-- Begin SUPPLIED DATA --

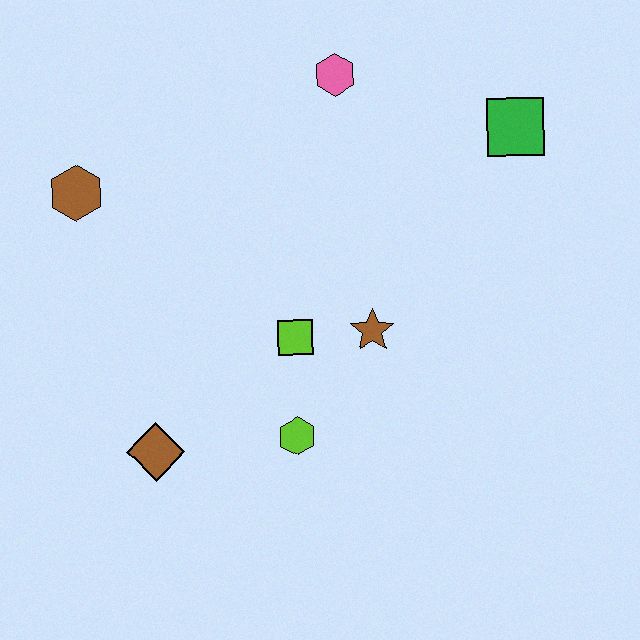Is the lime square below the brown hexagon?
Yes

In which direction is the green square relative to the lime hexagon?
The green square is above the lime hexagon.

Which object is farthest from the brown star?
The brown hexagon is farthest from the brown star.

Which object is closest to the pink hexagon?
The green square is closest to the pink hexagon.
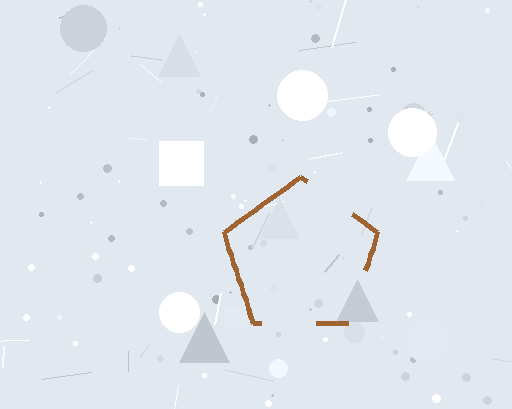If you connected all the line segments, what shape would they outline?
They would outline a pentagon.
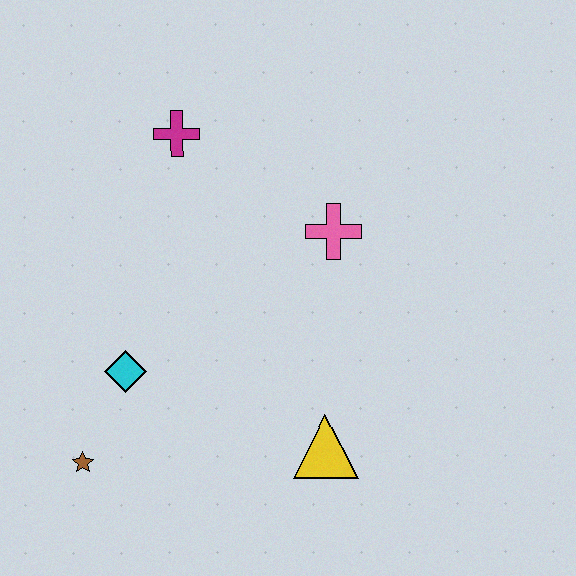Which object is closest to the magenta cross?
The pink cross is closest to the magenta cross.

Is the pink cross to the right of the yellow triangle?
Yes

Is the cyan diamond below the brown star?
No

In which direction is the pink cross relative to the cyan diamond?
The pink cross is to the right of the cyan diamond.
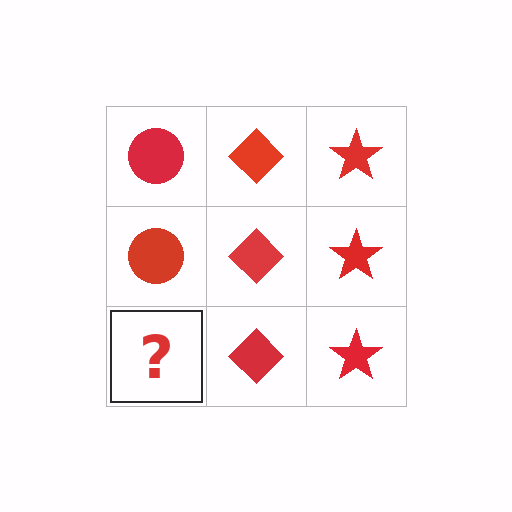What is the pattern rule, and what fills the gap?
The rule is that each column has a consistent shape. The gap should be filled with a red circle.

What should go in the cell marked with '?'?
The missing cell should contain a red circle.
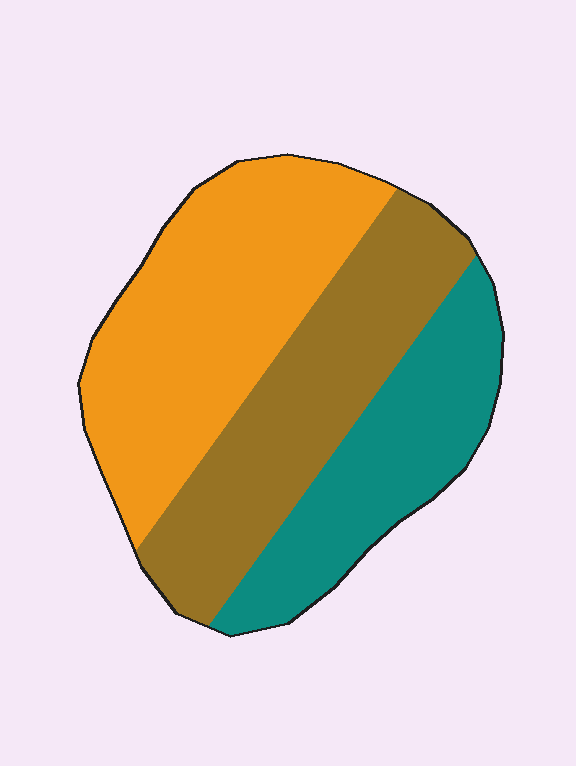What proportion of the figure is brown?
Brown takes up about one third (1/3) of the figure.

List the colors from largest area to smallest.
From largest to smallest: orange, brown, teal.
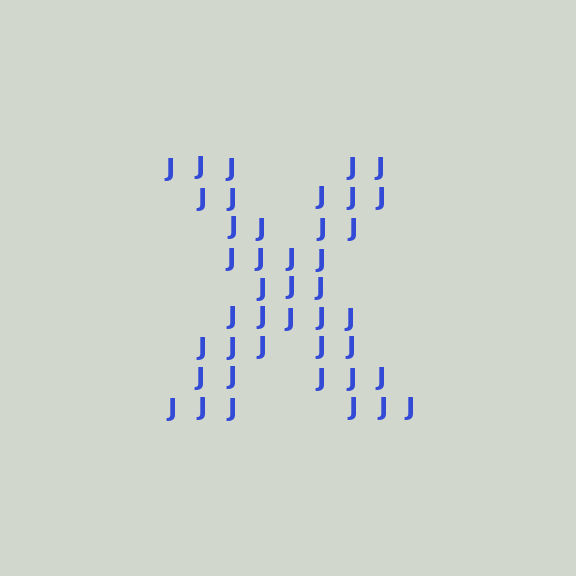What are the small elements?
The small elements are letter J's.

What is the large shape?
The large shape is the letter X.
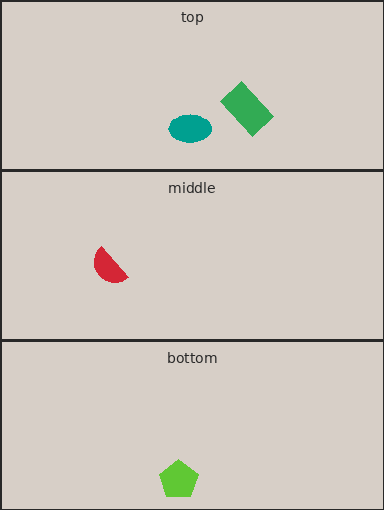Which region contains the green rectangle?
The top region.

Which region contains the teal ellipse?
The top region.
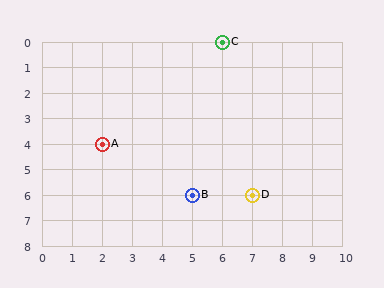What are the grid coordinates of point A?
Point A is at grid coordinates (2, 4).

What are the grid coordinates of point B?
Point B is at grid coordinates (5, 6).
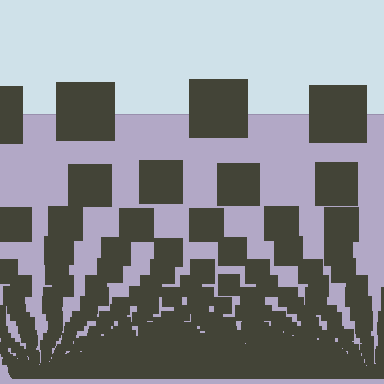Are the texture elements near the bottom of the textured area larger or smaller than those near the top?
Smaller. The gradient is inverted — elements near the bottom are smaller and denser.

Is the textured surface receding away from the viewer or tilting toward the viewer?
The surface appears to tilt toward the viewer. Texture elements get larger and sparser toward the top.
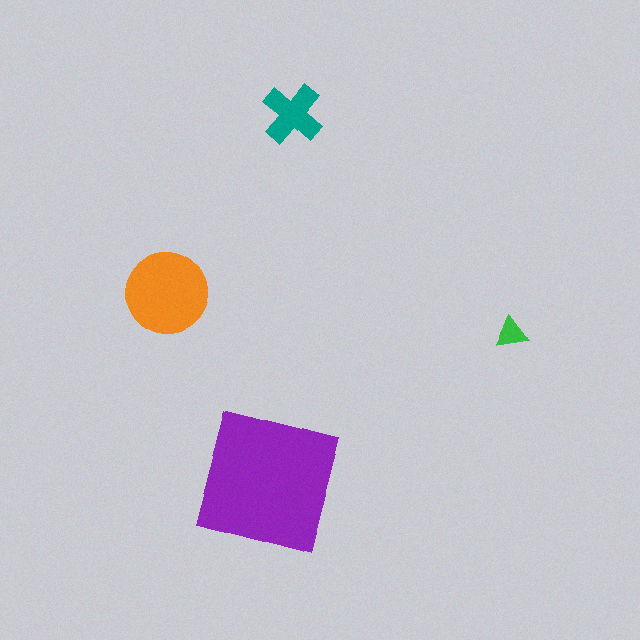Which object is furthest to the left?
The orange circle is leftmost.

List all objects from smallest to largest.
The green triangle, the teal cross, the orange circle, the purple square.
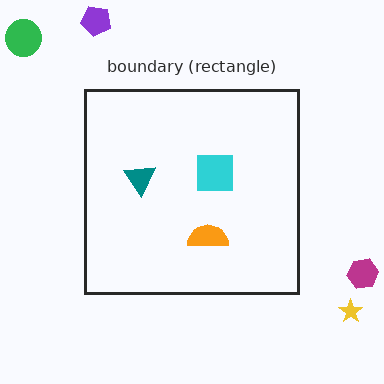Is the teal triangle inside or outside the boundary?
Inside.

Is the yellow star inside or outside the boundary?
Outside.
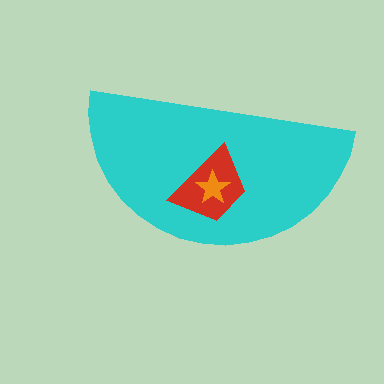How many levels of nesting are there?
3.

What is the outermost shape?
The cyan semicircle.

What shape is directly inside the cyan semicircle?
The red trapezoid.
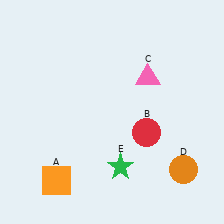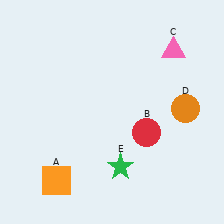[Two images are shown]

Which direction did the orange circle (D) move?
The orange circle (D) moved up.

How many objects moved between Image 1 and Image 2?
2 objects moved between the two images.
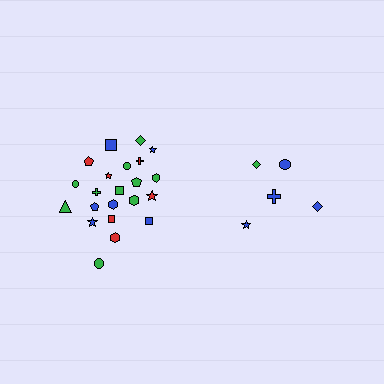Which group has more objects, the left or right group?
The left group.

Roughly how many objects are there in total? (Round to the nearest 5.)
Roughly 25 objects in total.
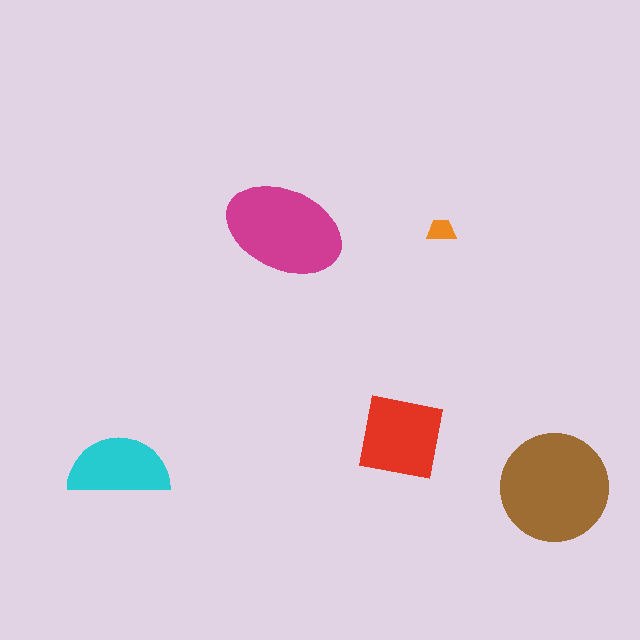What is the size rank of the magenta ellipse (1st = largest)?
2nd.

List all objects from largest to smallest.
The brown circle, the magenta ellipse, the red square, the cyan semicircle, the orange trapezoid.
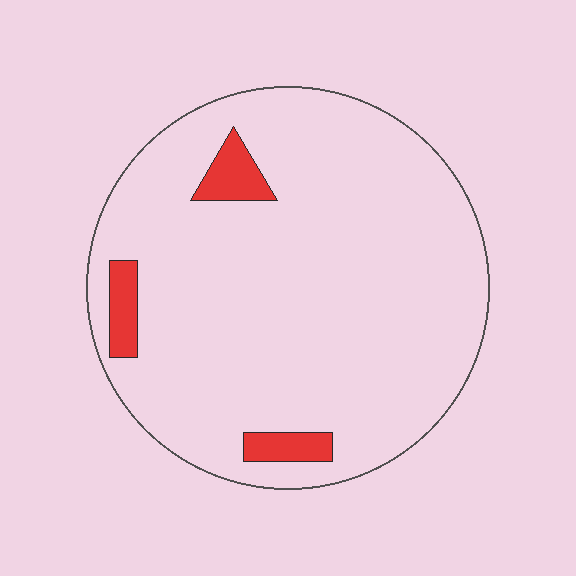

-- End SUPPLIED DATA --

The lines to repeat run from the line containing "What are the grid coordinates of point B?" through the last line of the material above; give them exactly, without the pictures.

EXPECTED ANSWER:
What are the grid coordinates of point B?
Point B is at grid coordinates (5, 6).
Are the texture elements near the bottom of the textured area larger or smaller than those near the top?
Smaller. The gradient is inverted — elements near the bottom are smaller and denser.

Is the textured surface receding away from the viewer or tilting toward the viewer?
The surface appears to tilt toward the viewer. Texture elements get larger and sparser toward the top.
Which object is furthest to the left?
The orange circle is leftmost.

List all objects from smallest to largest.
The green triangle, the teal cross, the orange circle, the purple square.
Is the teal triangle inside or outside the boundary?
Inside.

Is the yellow star inside or outside the boundary?
Outside.
How many levels of nesting are there?
3.

What is the outermost shape?
The cyan semicircle.

What shape is directly inside the cyan semicircle?
The red trapezoid.
[Two images are shown]

Which direction did the orange circle (D) move?
The orange circle (D) moved up.

How many objects moved between Image 1 and Image 2?
2 objects moved between the two images.
Which group has more objects, the left or right group?
The left group.

Roughly how many objects are there in total? (Round to the nearest 5.)
Roughly 25 objects in total.
What is the size rank of the magenta ellipse (1st = largest)?
2nd.

List all objects from largest to smallest.
The brown circle, the magenta ellipse, the red square, the cyan semicircle, the orange trapezoid.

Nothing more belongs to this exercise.